(Collection entries)
+ + + + + + +

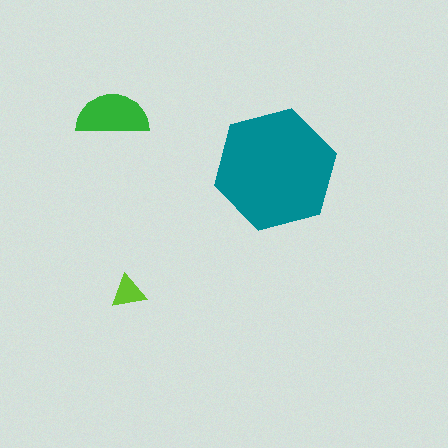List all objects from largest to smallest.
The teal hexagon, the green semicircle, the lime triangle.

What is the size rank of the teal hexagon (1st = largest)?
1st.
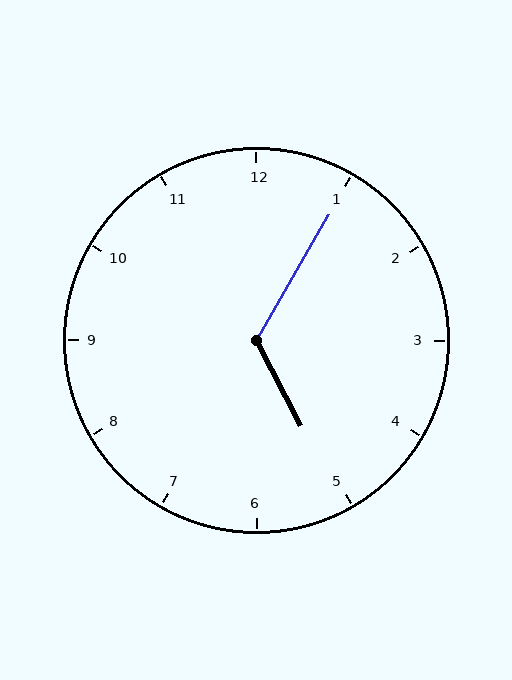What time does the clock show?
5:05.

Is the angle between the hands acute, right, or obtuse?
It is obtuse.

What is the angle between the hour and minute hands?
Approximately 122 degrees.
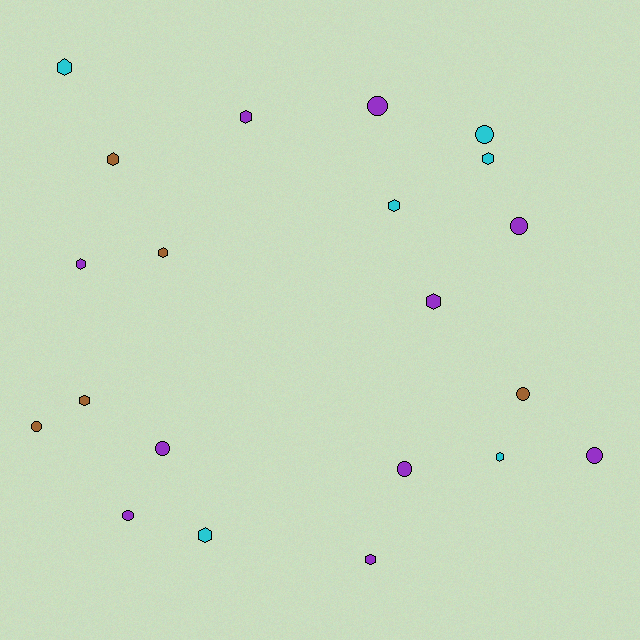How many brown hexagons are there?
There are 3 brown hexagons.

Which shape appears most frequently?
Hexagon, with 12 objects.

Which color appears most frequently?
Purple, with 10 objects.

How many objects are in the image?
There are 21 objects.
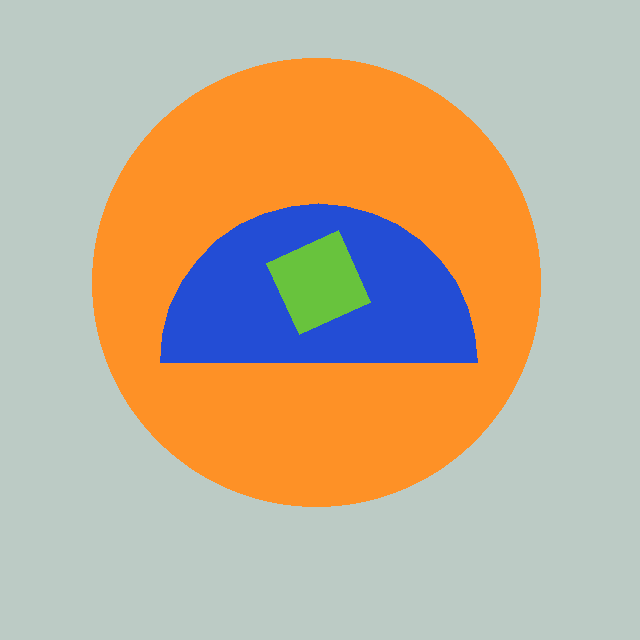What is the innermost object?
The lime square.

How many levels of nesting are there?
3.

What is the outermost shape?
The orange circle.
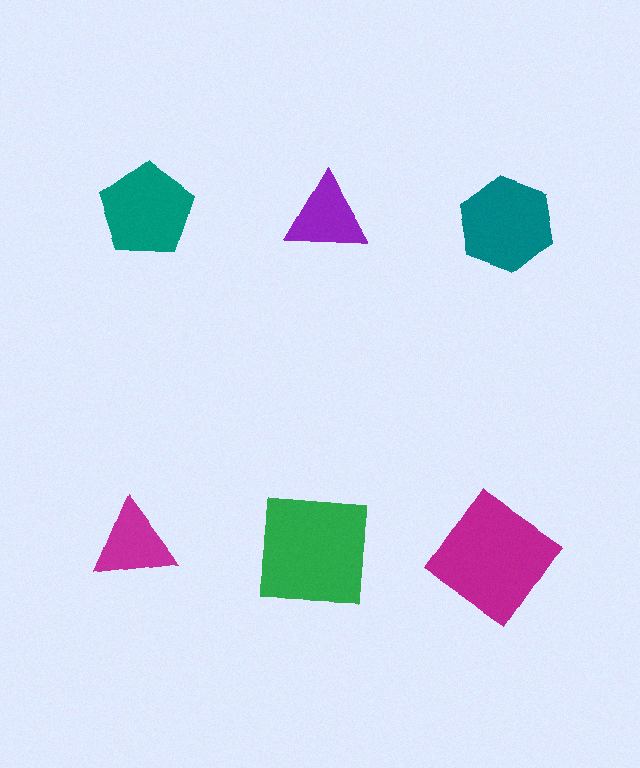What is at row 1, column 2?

+ + + + + + +

- _Exercise directions_: Extract exactly the lines above from the line containing "What is the size" through the last one, both ends included, but not the pictures.

- _Result_:
What is the size rank of the teal hexagon (1st = largest)?
1st.
What time does the clock show?
5:05.

Is the angle between the hands acute, right, or obtuse?
It is obtuse.

What is the angle between the hour and minute hands?
Approximately 122 degrees.
How many brown hexagons are there?
There are 3 brown hexagons.

Which shape appears most frequently?
Hexagon, with 12 objects.

Which color appears most frequently?
Purple, with 10 objects.

How many objects are in the image?
There are 21 objects.
What is the innermost object?
The lime square.

How many levels of nesting are there?
3.

What is the outermost shape?
The orange circle.
What is at row 1, column 2?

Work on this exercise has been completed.